# [Requirements]
Using the entries below, restate word for word only the lines from the one with "Along which axis" to the final line, leaving the pictures out.

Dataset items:
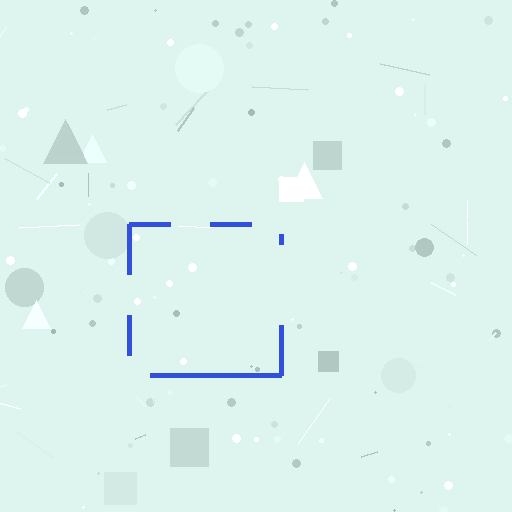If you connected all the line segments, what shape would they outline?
They would outline a square.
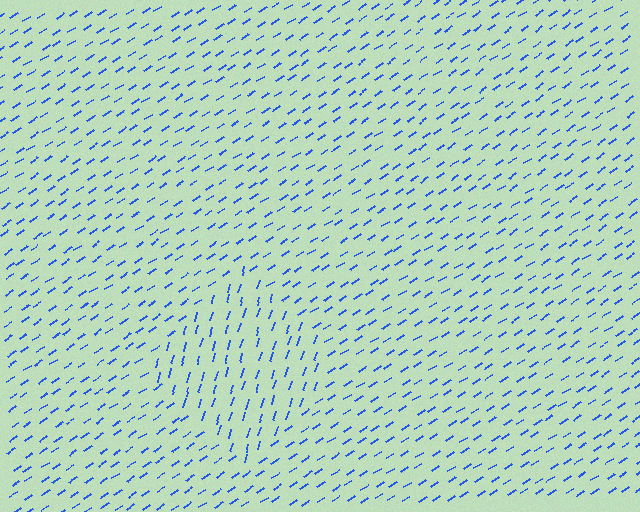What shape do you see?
I see a diamond.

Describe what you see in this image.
The image is filled with small blue line segments. A diamond region in the image has lines oriented differently from the surrounding lines, creating a visible texture boundary.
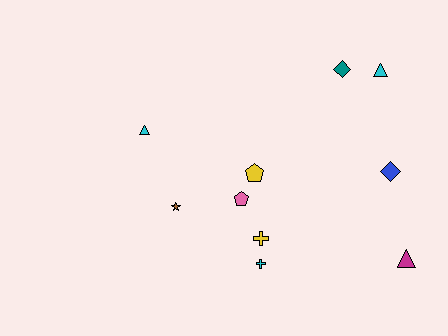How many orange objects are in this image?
There are no orange objects.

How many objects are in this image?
There are 10 objects.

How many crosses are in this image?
There are 2 crosses.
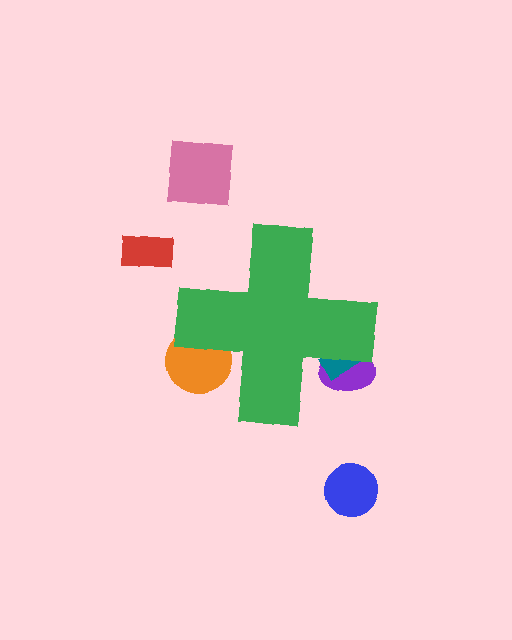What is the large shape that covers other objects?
A green cross.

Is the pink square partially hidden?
No, the pink square is fully visible.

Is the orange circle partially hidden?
Yes, the orange circle is partially hidden behind the green cross.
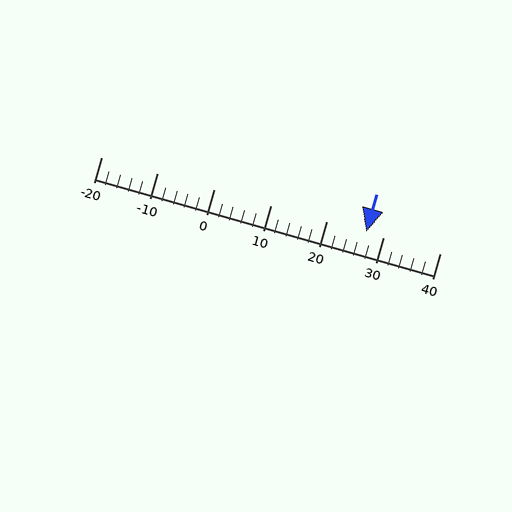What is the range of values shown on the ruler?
The ruler shows values from -20 to 40.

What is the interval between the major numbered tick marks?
The major tick marks are spaced 10 units apart.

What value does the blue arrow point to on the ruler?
The blue arrow points to approximately 27.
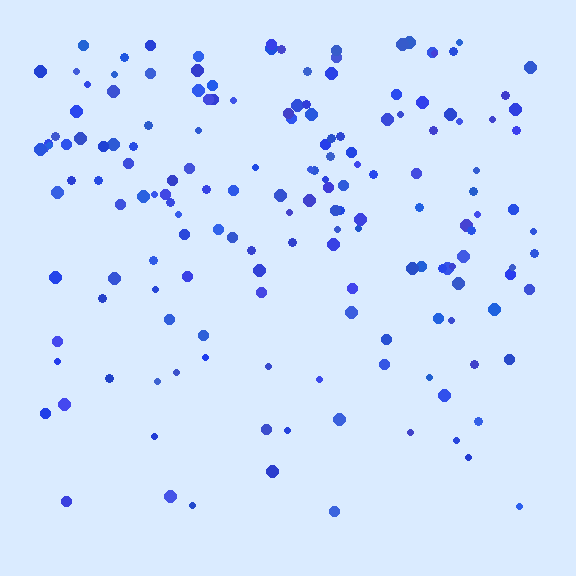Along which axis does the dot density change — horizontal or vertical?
Vertical.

# [Right answer]
Along which axis does the dot density change — horizontal or vertical?
Vertical.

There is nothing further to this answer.